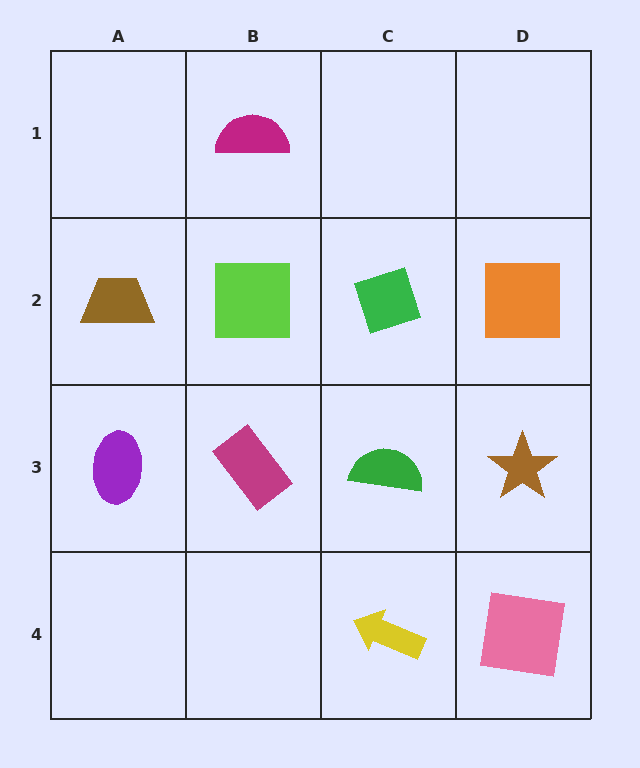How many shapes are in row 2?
4 shapes.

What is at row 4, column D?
A pink square.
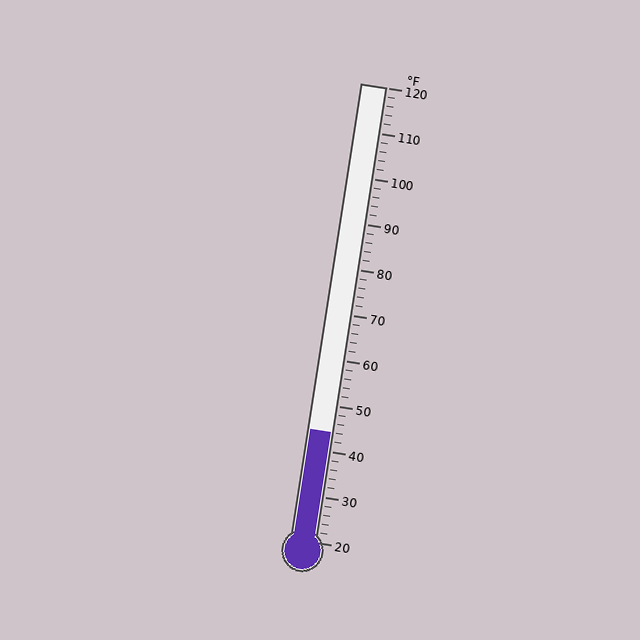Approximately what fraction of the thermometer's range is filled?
The thermometer is filled to approximately 25% of its range.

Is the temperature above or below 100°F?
The temperature is below 100°F.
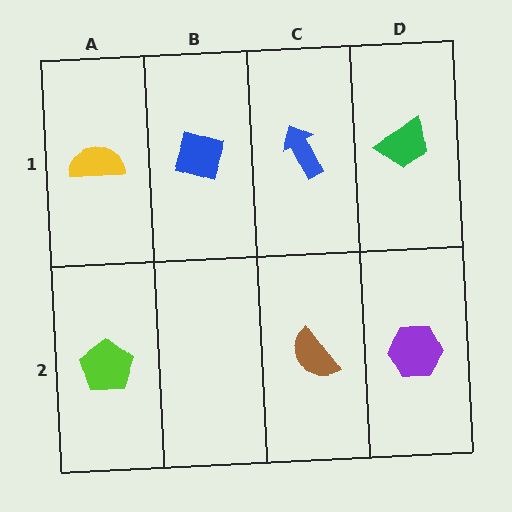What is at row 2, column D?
A purple hexagon.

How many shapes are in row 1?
4 shapes.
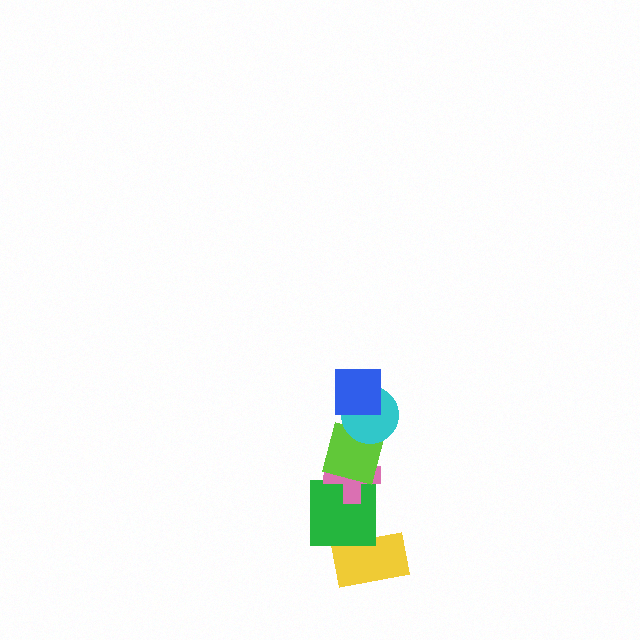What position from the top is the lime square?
The lime square is 3rd from the top.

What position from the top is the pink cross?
The pink cross is 4th from the top.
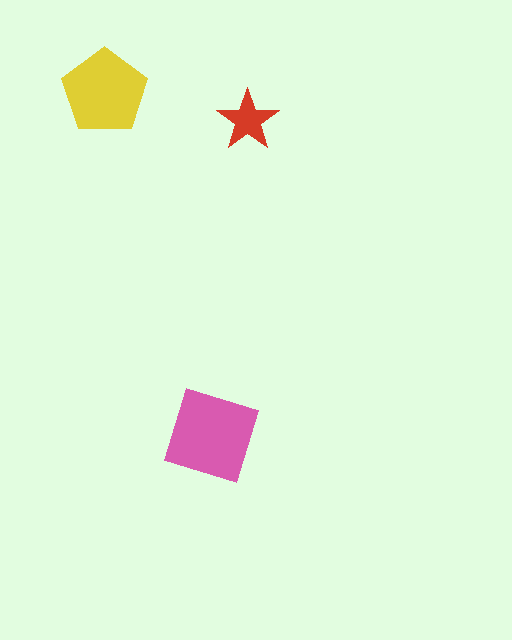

■ Work to do
All lines from the one holding "Approximately what fraction" through the last line of the entries, and nothing else, are to be output exactly; leave out the pictures.

■ Solution to the exercise
Approximately what fraction of the thermometer's range is filled?
The thermometer is filled to approximately 25% of its range.

Is the temperature above or below 100°F?
The temperature is below 100°F.
What is at row 2, column D?
A purple hexagon.

How many shapes are in row 1?
4 shapes.
What position from the top is the lime square?
The lime square is 3rd from the top.

What position from the top is the pink cross?
The pink cross is 4th from the top.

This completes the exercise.